## CHALLENGE
Starting with the line that contains "What is at row 2, column A?", set down each line through the end of the entries below, exactly and with nothing added.

## PROVIDED RECORDS

##########

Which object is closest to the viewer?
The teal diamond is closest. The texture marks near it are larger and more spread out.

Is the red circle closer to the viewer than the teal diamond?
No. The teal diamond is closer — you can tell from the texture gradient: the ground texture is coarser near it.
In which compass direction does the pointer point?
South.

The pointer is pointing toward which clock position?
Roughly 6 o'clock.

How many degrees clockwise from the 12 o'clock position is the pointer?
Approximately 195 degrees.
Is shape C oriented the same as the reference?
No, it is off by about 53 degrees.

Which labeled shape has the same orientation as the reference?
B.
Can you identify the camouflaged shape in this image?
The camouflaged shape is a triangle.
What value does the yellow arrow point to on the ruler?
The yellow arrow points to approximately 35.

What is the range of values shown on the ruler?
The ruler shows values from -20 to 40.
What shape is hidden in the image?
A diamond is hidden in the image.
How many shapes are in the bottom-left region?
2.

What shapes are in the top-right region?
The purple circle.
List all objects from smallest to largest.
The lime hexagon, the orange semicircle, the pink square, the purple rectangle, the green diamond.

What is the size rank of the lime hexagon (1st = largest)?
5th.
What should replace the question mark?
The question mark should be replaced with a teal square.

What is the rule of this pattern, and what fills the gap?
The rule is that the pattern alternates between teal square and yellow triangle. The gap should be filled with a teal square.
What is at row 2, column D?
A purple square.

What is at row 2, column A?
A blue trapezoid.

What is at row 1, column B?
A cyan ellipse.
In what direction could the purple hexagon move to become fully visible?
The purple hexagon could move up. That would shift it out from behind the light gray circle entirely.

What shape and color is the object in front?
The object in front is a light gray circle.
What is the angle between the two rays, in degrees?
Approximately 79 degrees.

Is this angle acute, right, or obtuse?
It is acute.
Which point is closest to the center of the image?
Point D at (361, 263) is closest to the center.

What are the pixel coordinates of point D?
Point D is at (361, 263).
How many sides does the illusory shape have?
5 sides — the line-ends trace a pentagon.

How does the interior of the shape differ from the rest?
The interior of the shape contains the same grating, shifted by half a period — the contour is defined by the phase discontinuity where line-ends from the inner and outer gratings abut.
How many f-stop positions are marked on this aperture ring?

##########

## ANSWER TO THIS PROBLEM
What is at row 2, column A?
A blue trapezoid.

What is at row 1, column B?
A cyan ellipse.
In what direction could the purple hexagon move to become fully visible?
The purple hexagon could move up. That would shift it out from behind the light gray circle entirely.

What shape and color is the object in front?
The object in front is a light gray circle.
What is the angle between the two rays, in degrees?
Approximately 79 degrees.

Is this angle acute, right, or obtuse?
It is acute.
Which point is closest to the center of the image?
Point D at (361, 263) is closest to the center.

What are the pixel coordinates of point D?
Point D is at (361, 263).
How many sides does the illusory shape have?
5 sides — the line-ends trace a pentagon.

How does the interior of the shape differ from the rest?
The interior of the shape contains the same grating, shifted by half a period — the contour is defined by the phase discontinuity where line-ends from the inner and outer gratings abut.
How many f-stop positions are marked on this aperture ring?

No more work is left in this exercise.